- _Written instruction_
All entries are to be quoted exactly; the images stay out of the copy.

## Start Record extracts

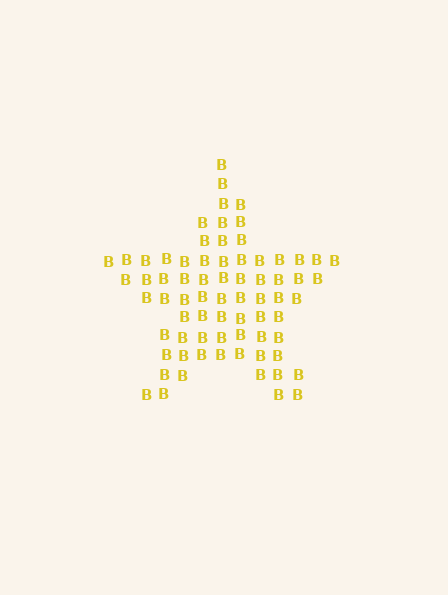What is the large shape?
The large shape is a star.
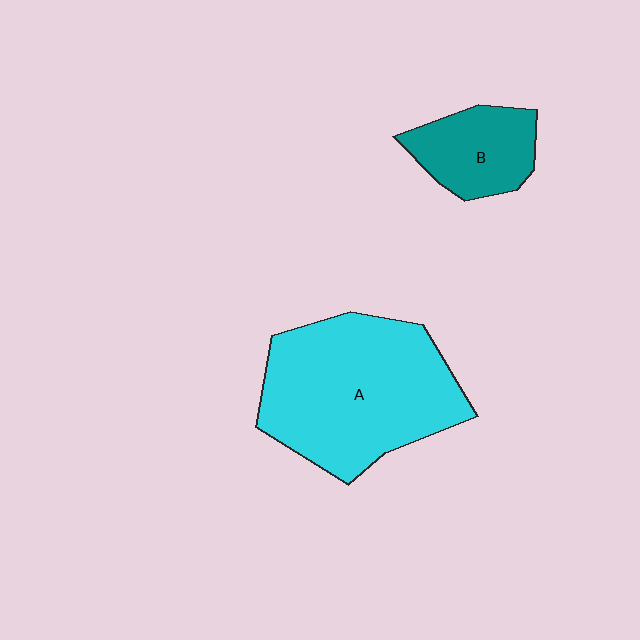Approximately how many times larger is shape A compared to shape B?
Approximately 2.6 times.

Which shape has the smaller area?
Shape B (teal).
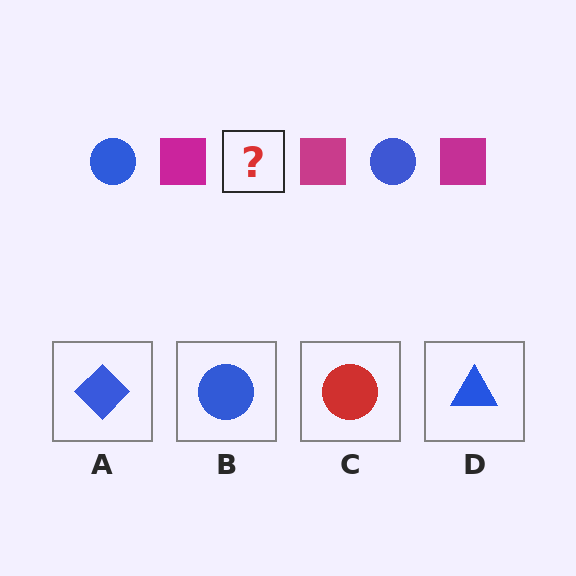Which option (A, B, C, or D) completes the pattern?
B.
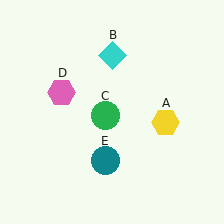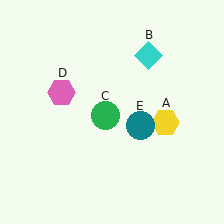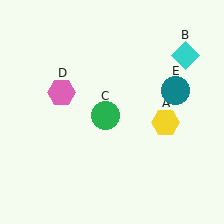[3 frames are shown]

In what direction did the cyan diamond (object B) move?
The cyan diamond (object B) moved right.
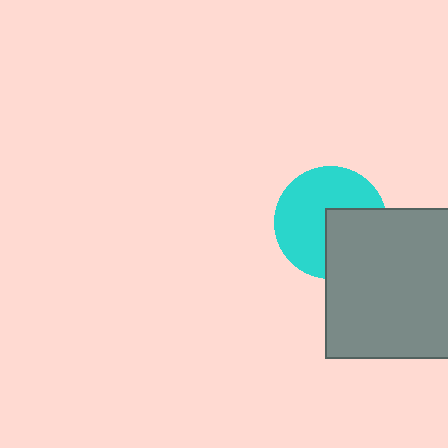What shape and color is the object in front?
The object in front is a gray square.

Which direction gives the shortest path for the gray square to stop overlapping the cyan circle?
Moving toward the lower-right gives the shortest separation.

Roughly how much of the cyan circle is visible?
About half of it is visible (roughly 63%).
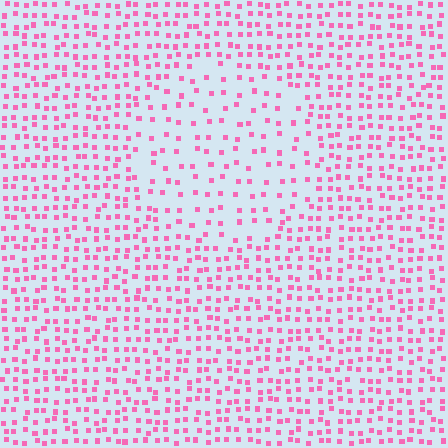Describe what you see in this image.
The image contains small pink elements arranged at two different densities. A circle-shaped region is visible where the elements are less densely packed than the surrounding area.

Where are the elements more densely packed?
The elements are more densely packed outside the circle boundary.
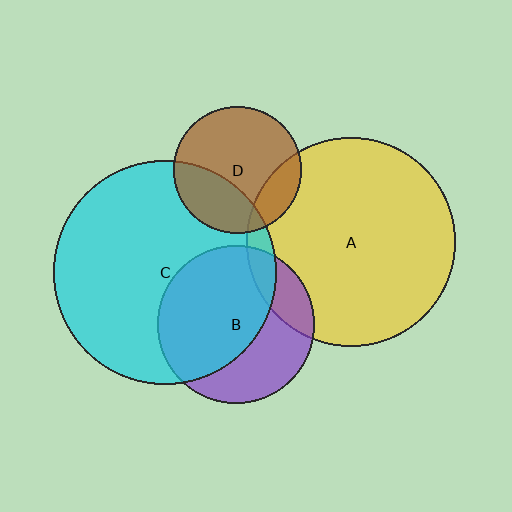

## End Record extracts

- _Output of the exercise_
What is the large shape?
The large shape is a star.
Approximately how many times larger is shape A compared to shape B?
Approximately 2.6 times.

Which shape has the smaller area?
Shape B (teal).
Which option (A, B, C, or D) completes the pattern?
B.
[3 frames are shown]

In what direction did the cyan diamond (object B) move?
The cyan diamond (object B) moved right.
What shape and color is the object in front?
The object in front is a gray square.

Which direction gives the shortest path for the gray square to stop overlapping the cyan circle?
Moving toward the lower-right gives the shortest separation.

Roughly how much of the cyan circle is visible?
About half of it is visible (roughly 63%).
Describe what you see in this image.
The image contains small pink elements arranged at two different densities. A circle-shaped region is visible where the elements are less densely packed than the surrounding area.

Where are the elements more densely packed?
The elements are more densely packed outside the circle boundary.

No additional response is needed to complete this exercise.